**Your instructions**.
Omit the pictures, then reproduce every remaining record exactly.

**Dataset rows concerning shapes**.
========================
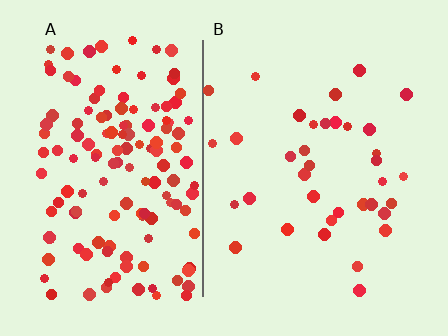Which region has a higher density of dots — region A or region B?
A (the left).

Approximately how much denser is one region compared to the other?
Approximately 4.0× — region A over region B.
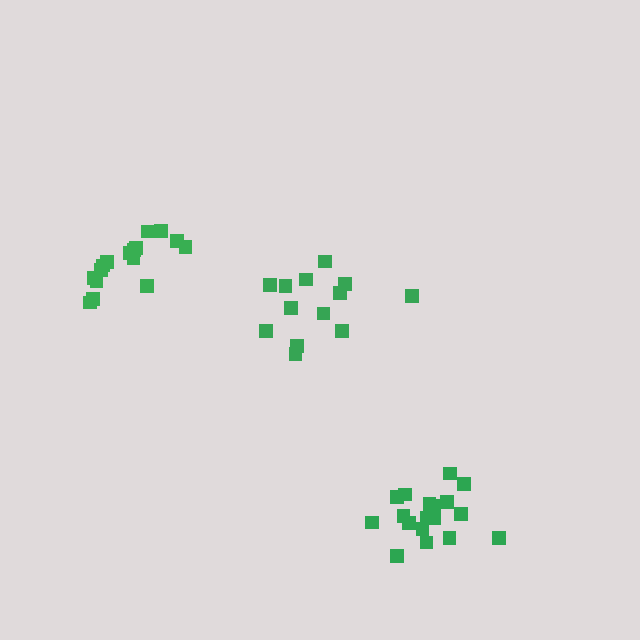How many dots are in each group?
Group 1: 16 dots, Group 2: 13 dots, Group 3: 19 dots (48 total).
========================
**Response**.
Which region has a higher density of dots — region A or region B?
A (the left).

Approximately how much denser is one region compared to the other?
Approximately 4.0× — region A over region B.
How many dots are in each group?
Group 1: 16 dots, Group 2: 13 dots, Group 3: 19 dots (48 total).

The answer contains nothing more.